▶ **Material**:
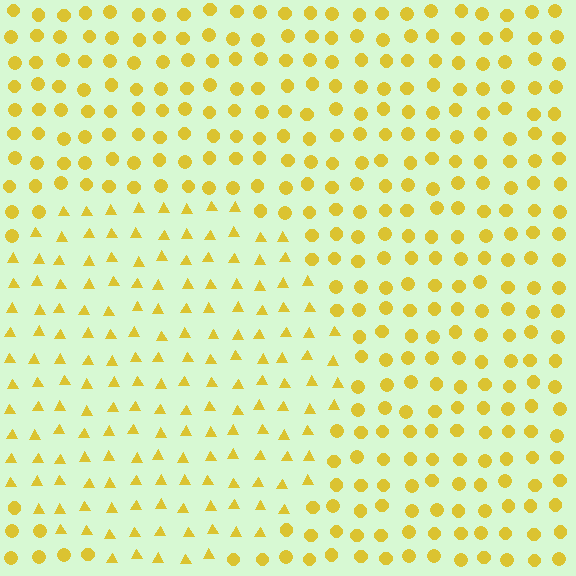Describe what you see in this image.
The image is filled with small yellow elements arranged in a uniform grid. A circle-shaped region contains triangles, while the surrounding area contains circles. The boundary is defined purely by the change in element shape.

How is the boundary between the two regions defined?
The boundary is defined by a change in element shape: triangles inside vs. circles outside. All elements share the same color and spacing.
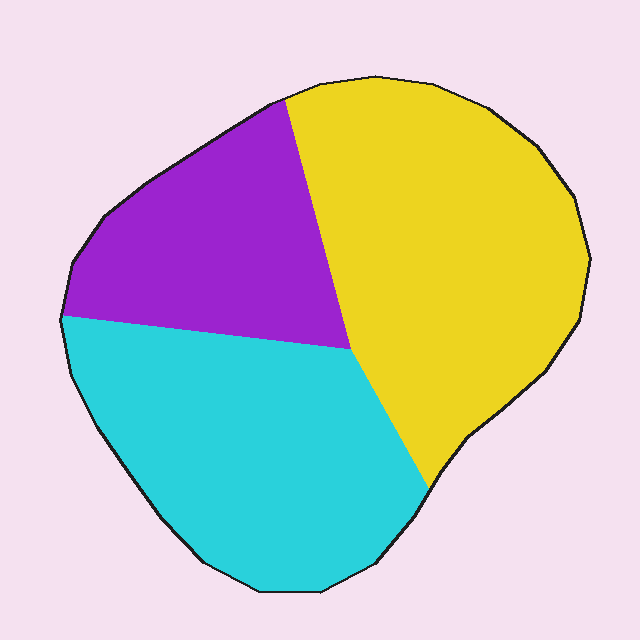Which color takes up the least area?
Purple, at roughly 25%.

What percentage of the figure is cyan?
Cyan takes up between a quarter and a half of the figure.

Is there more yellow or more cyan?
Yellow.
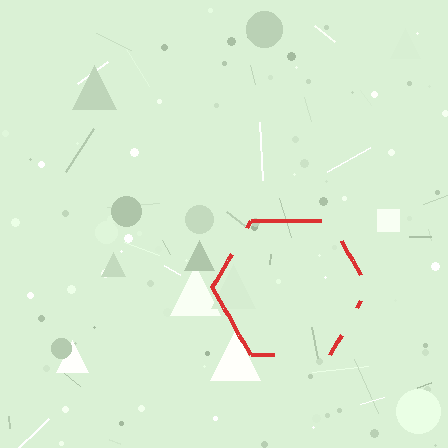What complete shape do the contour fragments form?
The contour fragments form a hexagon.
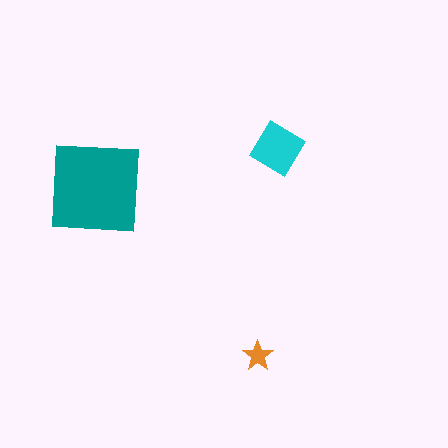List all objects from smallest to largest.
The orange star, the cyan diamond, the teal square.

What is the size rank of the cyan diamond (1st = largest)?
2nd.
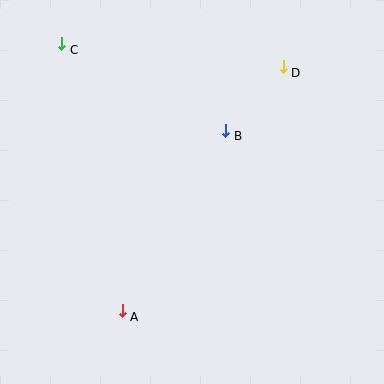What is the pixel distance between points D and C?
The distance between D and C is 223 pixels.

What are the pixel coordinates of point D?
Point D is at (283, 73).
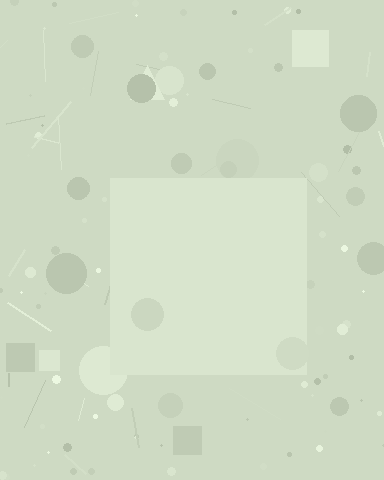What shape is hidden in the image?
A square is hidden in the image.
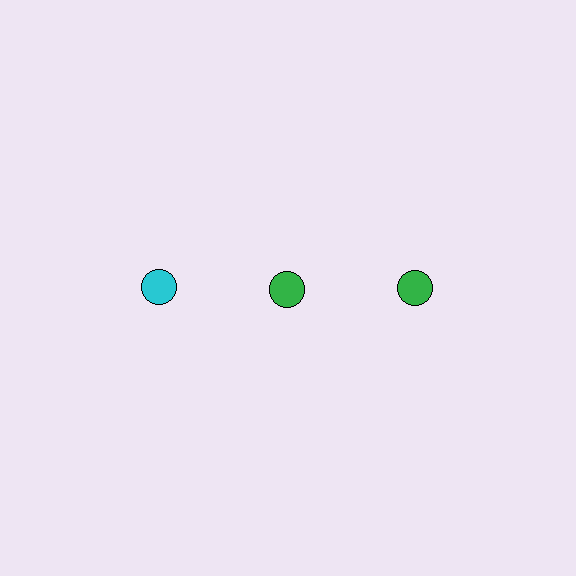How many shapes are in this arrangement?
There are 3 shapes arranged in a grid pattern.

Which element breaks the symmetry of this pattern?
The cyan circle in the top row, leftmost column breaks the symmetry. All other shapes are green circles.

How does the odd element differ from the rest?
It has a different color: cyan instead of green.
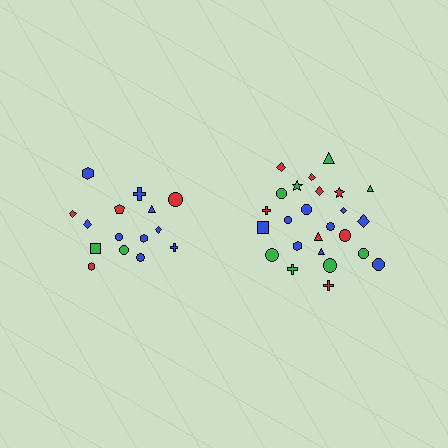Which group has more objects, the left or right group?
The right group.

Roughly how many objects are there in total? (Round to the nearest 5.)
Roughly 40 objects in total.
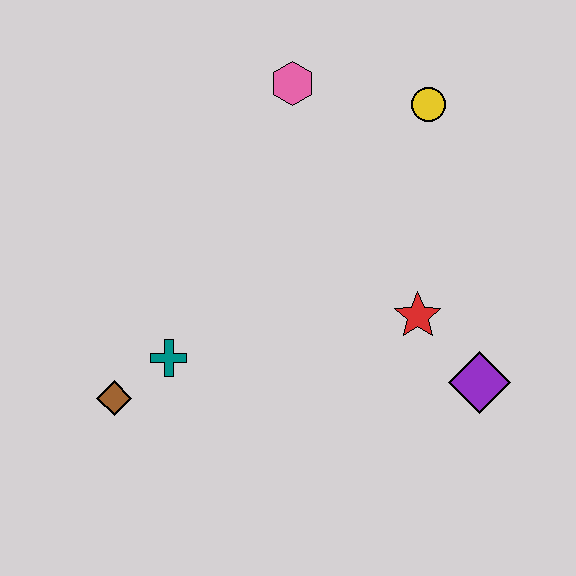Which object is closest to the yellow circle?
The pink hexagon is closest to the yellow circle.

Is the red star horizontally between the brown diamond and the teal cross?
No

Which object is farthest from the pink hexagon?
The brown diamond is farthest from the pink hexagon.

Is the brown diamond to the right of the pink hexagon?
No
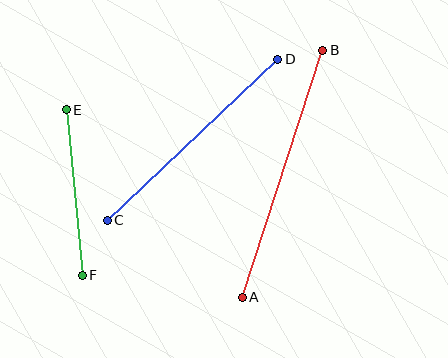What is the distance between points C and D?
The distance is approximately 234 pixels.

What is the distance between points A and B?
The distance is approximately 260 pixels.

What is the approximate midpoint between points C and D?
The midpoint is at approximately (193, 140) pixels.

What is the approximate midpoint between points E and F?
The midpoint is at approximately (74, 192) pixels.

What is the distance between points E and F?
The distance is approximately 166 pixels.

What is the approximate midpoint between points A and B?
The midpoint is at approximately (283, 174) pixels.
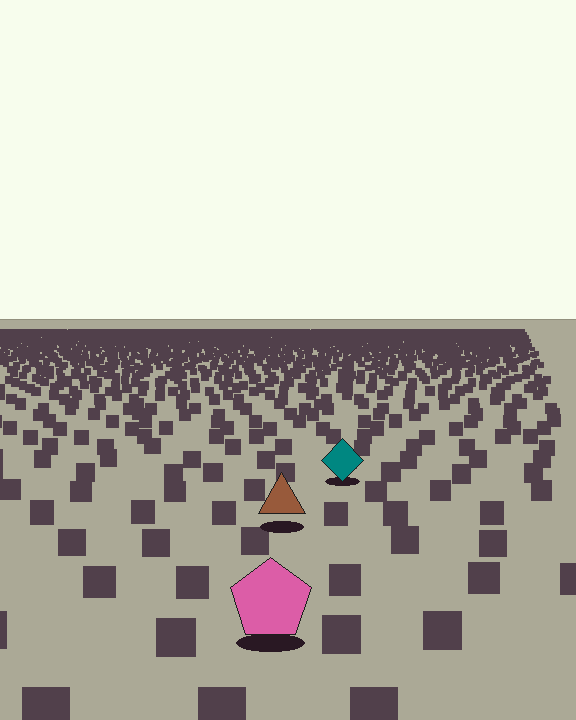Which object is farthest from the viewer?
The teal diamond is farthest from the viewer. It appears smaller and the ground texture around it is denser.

▶ **What is expected**: Repeat verbatim the lines from the one holding "What is the approximate midpoint between points C" through the end of the listing above, both ends included, but not the pictures.

▶ **Response to this task**:
What is the approximate midpoint between points C and D?
The midpoint is at approximately (193, 140) pixels.

What is the approximate midpoint between points E and F?
The midpoint is at approximately (74, 192) pixels.

What is the distance between points E and F?
The distance is approximately 166 pixels.

What is the approximate midpoint between points A and B?
The midpoint is at approximately (283, 174) pixels.
Which object is farthest from the viewer?
The teal diamond is farthest from the viewer. It appears smaller and the ground texture around it is denser.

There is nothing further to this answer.